What the task requires: Which lines fall between the line holding "Which object is closest to the pink square?" and the line holding "Two things are", inclusive? Retype them exactly, without the pictures, and add nothing else.

──────────────────────────────

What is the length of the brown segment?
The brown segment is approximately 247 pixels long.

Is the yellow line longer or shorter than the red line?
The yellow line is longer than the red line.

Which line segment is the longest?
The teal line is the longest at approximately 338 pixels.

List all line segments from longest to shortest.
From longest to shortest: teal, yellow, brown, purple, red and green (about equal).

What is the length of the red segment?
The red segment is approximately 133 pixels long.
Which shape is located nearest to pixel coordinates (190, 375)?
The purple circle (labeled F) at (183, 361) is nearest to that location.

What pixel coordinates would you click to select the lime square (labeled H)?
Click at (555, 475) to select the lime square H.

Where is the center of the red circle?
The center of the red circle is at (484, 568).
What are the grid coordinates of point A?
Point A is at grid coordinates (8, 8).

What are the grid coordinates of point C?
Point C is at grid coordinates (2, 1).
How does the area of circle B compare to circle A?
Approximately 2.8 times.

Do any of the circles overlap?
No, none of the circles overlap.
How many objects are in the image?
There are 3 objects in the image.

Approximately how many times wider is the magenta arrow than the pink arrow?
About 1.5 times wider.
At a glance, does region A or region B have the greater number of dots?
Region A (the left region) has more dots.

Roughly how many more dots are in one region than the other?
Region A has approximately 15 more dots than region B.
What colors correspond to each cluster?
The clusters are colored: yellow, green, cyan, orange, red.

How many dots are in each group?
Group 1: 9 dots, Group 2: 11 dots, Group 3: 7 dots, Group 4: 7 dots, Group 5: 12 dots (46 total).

──────────────────────────────

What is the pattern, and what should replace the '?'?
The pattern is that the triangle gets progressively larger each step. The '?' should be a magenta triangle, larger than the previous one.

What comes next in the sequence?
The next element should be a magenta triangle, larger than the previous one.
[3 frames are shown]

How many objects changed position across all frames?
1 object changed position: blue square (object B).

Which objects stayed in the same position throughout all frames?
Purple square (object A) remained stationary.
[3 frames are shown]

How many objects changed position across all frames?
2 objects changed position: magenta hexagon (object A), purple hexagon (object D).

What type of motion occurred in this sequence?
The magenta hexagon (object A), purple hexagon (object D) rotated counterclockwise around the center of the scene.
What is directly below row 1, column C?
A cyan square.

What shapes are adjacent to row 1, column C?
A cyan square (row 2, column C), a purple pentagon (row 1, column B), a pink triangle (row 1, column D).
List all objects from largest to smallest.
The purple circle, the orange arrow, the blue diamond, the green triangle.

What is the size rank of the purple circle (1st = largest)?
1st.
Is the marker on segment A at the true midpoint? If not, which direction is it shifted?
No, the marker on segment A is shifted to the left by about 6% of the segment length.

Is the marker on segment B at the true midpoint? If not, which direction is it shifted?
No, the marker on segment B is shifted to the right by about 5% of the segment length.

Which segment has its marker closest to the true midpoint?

──────────────────────────────

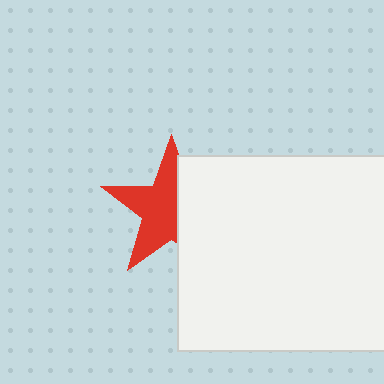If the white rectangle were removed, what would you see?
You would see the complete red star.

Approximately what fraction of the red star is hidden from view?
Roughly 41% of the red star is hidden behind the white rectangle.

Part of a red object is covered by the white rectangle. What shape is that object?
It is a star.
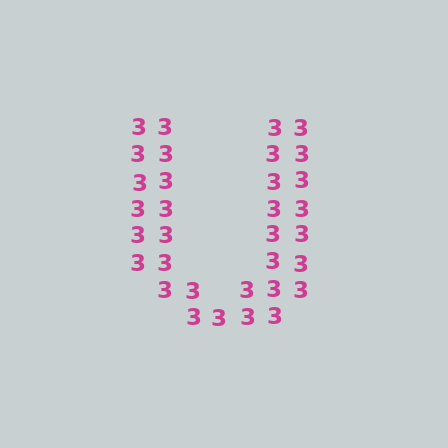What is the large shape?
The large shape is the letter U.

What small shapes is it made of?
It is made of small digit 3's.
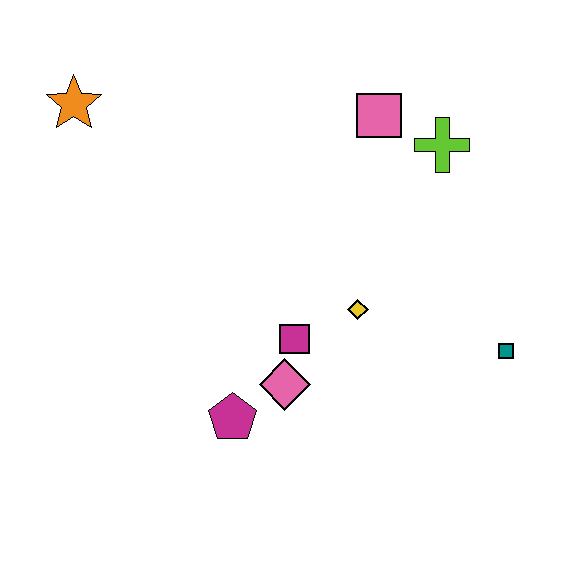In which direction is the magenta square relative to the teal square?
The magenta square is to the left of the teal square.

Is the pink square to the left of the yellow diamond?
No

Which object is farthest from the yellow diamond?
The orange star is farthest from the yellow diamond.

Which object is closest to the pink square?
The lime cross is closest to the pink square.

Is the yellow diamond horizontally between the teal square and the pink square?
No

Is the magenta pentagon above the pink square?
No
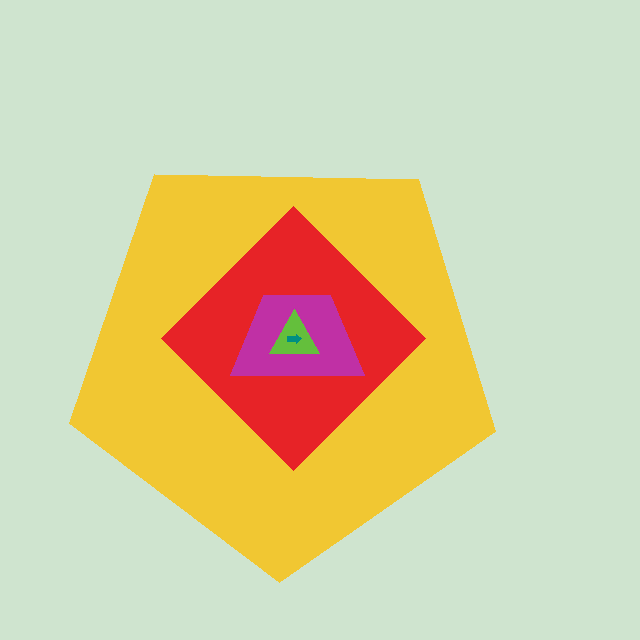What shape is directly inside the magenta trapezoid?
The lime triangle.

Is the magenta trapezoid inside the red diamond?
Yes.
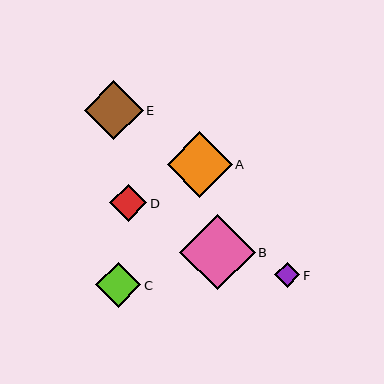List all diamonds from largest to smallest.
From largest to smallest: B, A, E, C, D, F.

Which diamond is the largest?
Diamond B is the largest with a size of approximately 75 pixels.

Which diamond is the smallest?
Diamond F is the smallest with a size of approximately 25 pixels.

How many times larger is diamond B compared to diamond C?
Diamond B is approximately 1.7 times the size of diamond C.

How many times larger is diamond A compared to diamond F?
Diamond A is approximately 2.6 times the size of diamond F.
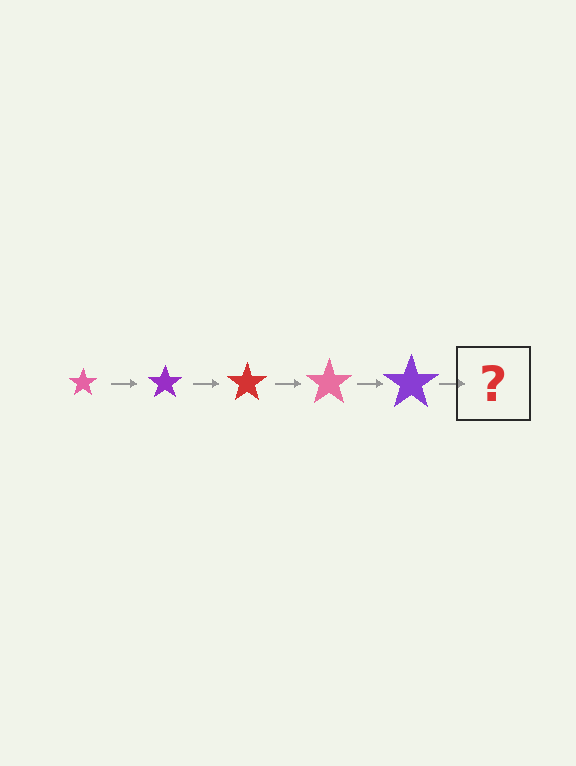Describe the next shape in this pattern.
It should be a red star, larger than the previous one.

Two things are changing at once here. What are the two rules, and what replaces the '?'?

──────────────────────────────

Expected output:
Which object is closest to the pink square?
The lime cross is closest to the pink square.

Is the yellow diamond horizontally between the teal square and the pink square?
No

Is the magenta pentagon above the pink square?
No
What shape is directly inside the magenta trapezoid?
The lime triangle.

Is the magenta trapezoid inside the red diamond?
Yes.
List all diamonds from largest to smallest.
From largest to smallest: B, A, E, C, D, F.

Which diamond is the largest?
Diamond B is the largest with a size of approximately 75 pixels.

Which diamond is the smallest?
Diamond F is the smallest with a size of approximately 25 pixels.

How many times larger is diamond B compared to diamond C?
Diamond B is approximately 1.7 times the size of diamond C.

How many times larger is diamond A compared to diamond F?
Diamond A is approximately 2.6 times the size of diamond F.
Describe the next shape in this pattern.
It should be a red star, larger than the previous one.

Two things are changing at once here. What are the two rules, and what replaces the '?'?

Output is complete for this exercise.